▶ _RECORDS FOR THE TASK_:
++++++

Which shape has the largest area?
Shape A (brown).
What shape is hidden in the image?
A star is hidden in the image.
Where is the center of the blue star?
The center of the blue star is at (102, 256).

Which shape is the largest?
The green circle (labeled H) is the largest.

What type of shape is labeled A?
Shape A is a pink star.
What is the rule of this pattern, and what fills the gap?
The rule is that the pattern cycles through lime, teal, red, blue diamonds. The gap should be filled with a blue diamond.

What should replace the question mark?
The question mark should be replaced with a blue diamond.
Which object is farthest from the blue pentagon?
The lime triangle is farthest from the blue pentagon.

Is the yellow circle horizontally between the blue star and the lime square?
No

++++++

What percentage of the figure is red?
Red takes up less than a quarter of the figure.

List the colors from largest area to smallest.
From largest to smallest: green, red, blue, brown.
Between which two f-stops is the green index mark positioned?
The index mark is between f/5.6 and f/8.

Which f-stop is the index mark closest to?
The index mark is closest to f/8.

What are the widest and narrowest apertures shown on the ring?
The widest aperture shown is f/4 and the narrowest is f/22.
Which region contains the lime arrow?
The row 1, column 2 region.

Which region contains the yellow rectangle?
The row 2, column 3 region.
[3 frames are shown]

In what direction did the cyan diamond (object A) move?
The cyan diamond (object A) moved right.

++++++

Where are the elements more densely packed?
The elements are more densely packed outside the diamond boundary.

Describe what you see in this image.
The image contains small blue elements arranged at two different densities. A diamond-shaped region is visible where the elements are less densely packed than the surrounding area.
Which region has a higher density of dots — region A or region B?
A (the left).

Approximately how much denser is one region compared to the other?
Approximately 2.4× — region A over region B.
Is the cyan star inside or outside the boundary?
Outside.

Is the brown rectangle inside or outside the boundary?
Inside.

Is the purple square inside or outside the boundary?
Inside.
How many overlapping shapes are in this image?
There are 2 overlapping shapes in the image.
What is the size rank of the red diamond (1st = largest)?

++++++

▶ _INSTRUCTIONS TO FOLLOW_: Nothing but the lines from the line that contains "How many overlapping" through the line that contains "What is the size" should be given again, each exactly as it stands, both ends included.

▶ _ANSWER TO THIS TASK_:
How many overlapping shapes are in this image?
There are 2 overlapping shapes in the image.
What is the size rank of the red diamond (1st = largest)?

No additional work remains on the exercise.